▸ Exercise requirements
Transcribe everything in the data word for word. Pictures are left out.

____________________

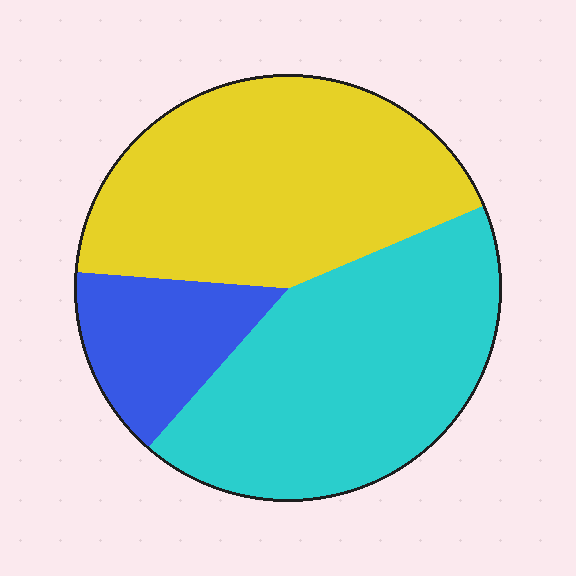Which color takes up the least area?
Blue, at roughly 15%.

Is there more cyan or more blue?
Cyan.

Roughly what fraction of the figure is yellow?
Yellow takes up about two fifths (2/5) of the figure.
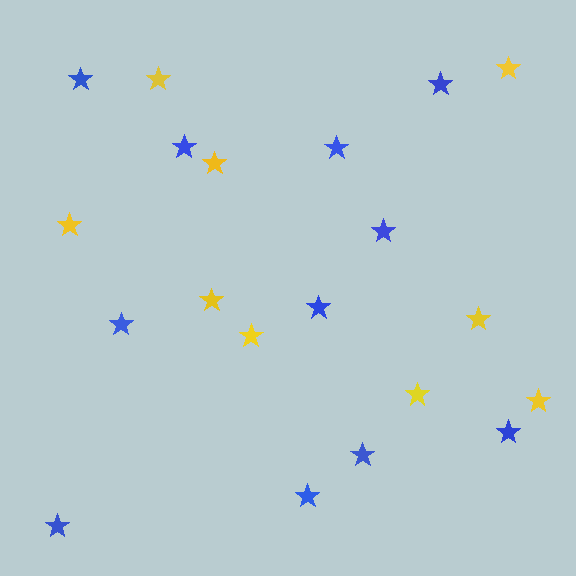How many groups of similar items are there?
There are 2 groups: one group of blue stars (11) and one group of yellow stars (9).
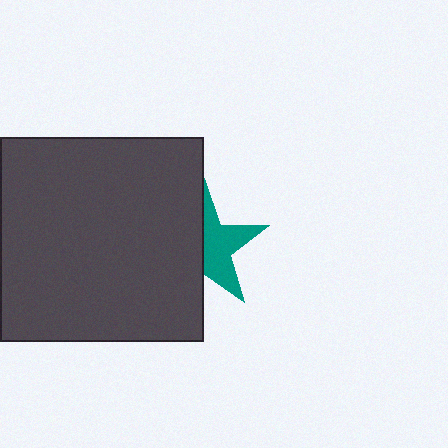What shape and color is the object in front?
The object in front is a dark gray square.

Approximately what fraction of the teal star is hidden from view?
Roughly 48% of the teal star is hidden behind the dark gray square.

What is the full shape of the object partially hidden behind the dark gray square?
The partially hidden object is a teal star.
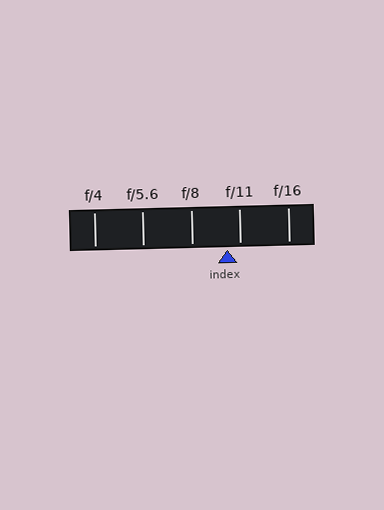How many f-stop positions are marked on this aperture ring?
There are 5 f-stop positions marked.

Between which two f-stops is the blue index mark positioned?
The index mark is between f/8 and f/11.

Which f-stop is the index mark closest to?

____________________

▸ Response
Which color takes up the least area?
Blue, at roughly 15%.

Is there more cyan or more blue?
Cyan.

Roughly what fraction of the figure is yellow?
Yellow takes up about two fifths (2/5) of the figure.
How many groups of similar items are there?
There are 2 groups: one group of blue stars (11) and one group of yellow stars (9).
What shape and color is the object in front?
The object in front is a dark gray square.

Approximately what fraction of the teal star is hidden from view?
Roughly 48% of the teal star is hidden behind the dark gray square.

What is the full shape of the object partially hidden behind the dark gray square?
The partially hidden object is a teal star.
How many f-stop positions are marked on this aperture ring?
There are 5 f-stop positions marked.

Between which two f-stops is the blue index mark positioned?
The index mark is between f/8 and f/11.

Which f-stop is the index mark closest to?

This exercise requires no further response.